- [WHAT YOU SHOULD DO]
Reproduce all entries word for word.

======== PROVIDED ENTRIES ========

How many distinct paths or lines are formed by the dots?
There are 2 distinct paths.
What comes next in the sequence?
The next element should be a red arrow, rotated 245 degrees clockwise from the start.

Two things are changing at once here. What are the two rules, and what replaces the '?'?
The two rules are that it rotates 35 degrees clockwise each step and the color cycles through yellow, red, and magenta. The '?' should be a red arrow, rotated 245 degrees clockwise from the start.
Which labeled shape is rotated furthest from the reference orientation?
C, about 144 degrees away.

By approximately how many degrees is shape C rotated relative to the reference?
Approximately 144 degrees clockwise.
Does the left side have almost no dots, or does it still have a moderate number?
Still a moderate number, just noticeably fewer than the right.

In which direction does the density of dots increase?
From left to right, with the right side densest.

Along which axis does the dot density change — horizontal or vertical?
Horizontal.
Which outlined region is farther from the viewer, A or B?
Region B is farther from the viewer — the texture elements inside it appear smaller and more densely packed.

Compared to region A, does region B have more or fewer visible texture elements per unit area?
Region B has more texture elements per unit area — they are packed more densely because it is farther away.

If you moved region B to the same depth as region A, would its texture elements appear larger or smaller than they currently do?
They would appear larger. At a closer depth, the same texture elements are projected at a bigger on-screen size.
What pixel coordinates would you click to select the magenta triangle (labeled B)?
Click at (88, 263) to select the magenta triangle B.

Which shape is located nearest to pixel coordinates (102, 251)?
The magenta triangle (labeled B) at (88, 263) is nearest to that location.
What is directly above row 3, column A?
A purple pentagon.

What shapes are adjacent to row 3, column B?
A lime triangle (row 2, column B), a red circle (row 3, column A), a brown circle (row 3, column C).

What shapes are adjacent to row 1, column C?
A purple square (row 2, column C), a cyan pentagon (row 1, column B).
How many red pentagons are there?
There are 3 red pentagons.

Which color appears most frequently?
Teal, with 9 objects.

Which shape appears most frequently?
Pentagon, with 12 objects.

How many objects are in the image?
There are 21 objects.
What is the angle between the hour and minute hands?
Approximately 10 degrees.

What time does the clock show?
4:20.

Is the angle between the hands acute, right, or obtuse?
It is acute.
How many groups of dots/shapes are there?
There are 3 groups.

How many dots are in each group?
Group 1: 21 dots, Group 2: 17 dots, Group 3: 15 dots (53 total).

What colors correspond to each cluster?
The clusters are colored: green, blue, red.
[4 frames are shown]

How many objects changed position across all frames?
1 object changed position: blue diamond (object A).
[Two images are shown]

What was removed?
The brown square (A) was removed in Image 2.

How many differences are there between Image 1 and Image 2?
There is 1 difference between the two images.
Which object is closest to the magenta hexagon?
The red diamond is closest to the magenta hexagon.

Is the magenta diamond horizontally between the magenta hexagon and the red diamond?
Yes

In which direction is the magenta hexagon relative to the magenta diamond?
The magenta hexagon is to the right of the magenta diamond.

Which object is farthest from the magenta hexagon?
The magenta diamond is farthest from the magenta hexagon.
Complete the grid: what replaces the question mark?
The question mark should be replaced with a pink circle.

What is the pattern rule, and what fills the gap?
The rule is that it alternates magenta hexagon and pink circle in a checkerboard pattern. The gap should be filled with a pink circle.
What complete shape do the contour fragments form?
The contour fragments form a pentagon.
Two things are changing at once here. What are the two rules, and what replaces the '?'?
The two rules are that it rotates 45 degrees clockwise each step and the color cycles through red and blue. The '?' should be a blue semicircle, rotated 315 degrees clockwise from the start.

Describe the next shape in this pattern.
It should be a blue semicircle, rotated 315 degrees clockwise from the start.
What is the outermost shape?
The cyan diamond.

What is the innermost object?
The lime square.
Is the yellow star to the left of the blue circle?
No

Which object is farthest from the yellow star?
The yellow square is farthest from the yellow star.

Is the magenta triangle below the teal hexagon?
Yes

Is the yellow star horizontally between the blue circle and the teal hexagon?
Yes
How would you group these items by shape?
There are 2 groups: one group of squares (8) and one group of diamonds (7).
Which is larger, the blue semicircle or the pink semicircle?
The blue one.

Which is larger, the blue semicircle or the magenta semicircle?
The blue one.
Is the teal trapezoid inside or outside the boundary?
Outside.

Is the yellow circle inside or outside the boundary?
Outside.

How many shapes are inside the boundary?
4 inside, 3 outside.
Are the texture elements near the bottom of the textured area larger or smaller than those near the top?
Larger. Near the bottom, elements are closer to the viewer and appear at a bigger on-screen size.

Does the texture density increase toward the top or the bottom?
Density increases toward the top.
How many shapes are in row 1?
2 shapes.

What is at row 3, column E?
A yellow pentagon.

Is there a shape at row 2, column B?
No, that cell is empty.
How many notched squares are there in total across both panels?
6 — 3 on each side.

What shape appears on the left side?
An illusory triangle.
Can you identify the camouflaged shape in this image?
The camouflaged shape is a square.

========

- [IN RESPONSE]
How many distinct paths or lines are formed by the dots?
There are 2 distinct paths.
What comes next in the sequence?
The next element should be a red arrow, rotated 245 degrees clockwise from the start.

Two things are changing at once here. What are the two rules, and what replaces the '?'?
The two rules are that it rotates 35 degrees clockwise each step and the color cycles through yellow, red, and magenta. The '?' should be a red arrow, rotated 245 degrees clockwise from the start.
Which labeled shape is rotated furthest from the reference orientation?
C, about 144 degrees away.

By approximately how many degrees is shape C rotated relative to the reference?
Approximately 144 degrees clockwise.
Does the left side have almost no dots, or does it still have a moderate number?
Still a moderate number, just noticeably fewer than the right.

In which direction does the density of dots increase?
From left to right, with the right side densest.

Along which axis does the dot density change — horizontal or vertical?
Horizontal.
Which outlined region is farther from the viewer, A or B?
Region B is farther from the viewer — the texture elements inside it appear smaller and more densely packed.

Compared to region A, does region B have more or fewer visible texture elements per unit area?
Region B has more texture elements per unit area — they are packed more densely because it is farther away.

If you moved region B to the same depth as region A, would its texture elements appear larger or smaller than they currently do?
They would appear larger. At a closer depth, the same texture elements are projected at a bigger on-screen size.
What pixel coordinates would you click to select the magenta triangle (labeled B)?
Click at (88, 263) to select the magenta triangle B.

Which shape is located nearest to pixel coordinates (102, 251)?
The magenta triangle (labeled B) at (88, 263) is nearest to that location.
What is directly above row 3, column A?
A purple pentagon.

What shapes are adjacent to row 3, column B?
A lime triangle (row 2, column B), a red circle (row 3, column A), a brown circle (row 3, column C).

What shapes are adjacent to row 1, column C?
A purple square (row 2, column C), a cyan pentagon (row 1, column B).
How many red pentagons are there?
There are 3 red pentagons.

Which color appears most frequently?
Teal, with 9 objects.

Which shape appears most frequently?
Pentagon, with 12 objects.

How many objects are in the image?
There are 21 objects.
What is the angle between the hour and minute hands?
Approximately 10 degrees.

What time does the clock show?
4:20.

Is the angle between the hands acute, right, or obtuse?
It is acute.
How many groups of dots/shapes are there?
There are 3 groups.

How many dots are in each group?
Group 1: 21 dots, Group 2: 17 dots, Group 3: 15 dots (53 total).

What colors correspond to each cluster?
The clusters are colored: green, blue, red.
[4 frames are shown]

How many objects changed position across all frames?
1 object changed position: blue diamond (object A).
[Two images are shown]

What was removed?
The brown square (A) was removed in Image 2.

How many differences are there between Image 1 and Image 2?
There is 1 difference between the two images.
Which object is closest to the magenta hexagon?
The red diamond is closest to the magenta hexagon.

Is the magenta diamond horizontally between the magenta hexagon and the red diamond?
Yes

In which direction is the magenta hexagon relative to the magenta diamond?
The magenta hexagon is to the right of the magenta diamond.

Which object is farthest from the magenta hexagon?
The magenta diamond is farthest from the magenta hexagon.
Complete the grid: what replaces the question mark?
The question mark should be replaced with a pink circle.

What is the pattern rule, and what fills the gap?
The rule is that it alternates magenta hexagon and pink circle in a checkerboard pattern. The gap should be filled with a pink circle.
What complete shape do the contour fragments form?
The contour fragments form a pentagon.
Two things are changing at once here. What are the two rules, and what replaces the '?'?
The two rules are that it rotates 45 degrees clockwise each step and the color cycles through red and blue. The '?' should be a blue semicircle, rotated 315 degrees clockwise from the start.

Describe the next shape in this pattern.
It should be a blue semicircle, rotated 315 degrees clockwise from the start.
What is the outermost shape?
The cyan diamond.

What is the innermost object?
The lime square.
Is the yellow star to the left of the blue circle?
No

Which object is farthest from the yellow star?
The yellow square is farthest from the yellow star.

Is the magenta triangle below the teal hexagon?
Yes

Is the yellow star horizontally between the blue circle and the teal hexagon?
Yes
How would you group these items by shape?
There are 2 groups: one group of squares (8) and one group of diamonds (7).
Which is larger, the blue semicircle or the pink semicircle?
The blue one.

Which is larger, the blue semicircle or the magenta semicircle?
The blue one.
Is the teal trapezoid inside or outside the boundary?
Outside.

Is the yellow circle inside or outside the boundary?
Outside.

How many shapes are inside the boundary?
4 inside, 3 outside.
Are the texture elements near the bottom of the textured area larger or smaller than those near the top?
Larger. Near the bottom, elements are closer to the viewer and appear at a bigger on-screen size.

Does the texture density increase toward the top or the bottom?
Density increases toward the top.
How many shapes are in row 1?
2 shapes.

What is at row 3, column E?
A yellow pentagon.

Is there a shape at row 2, column B?
No, that cell is empty.
How many notched squares are there in total across both panels?
6 — 3 on each side.

What shape appears on the left side?
An illusory triangle.
Can you identify the camouflaged shape in this image?
The camouflaged shape is a square.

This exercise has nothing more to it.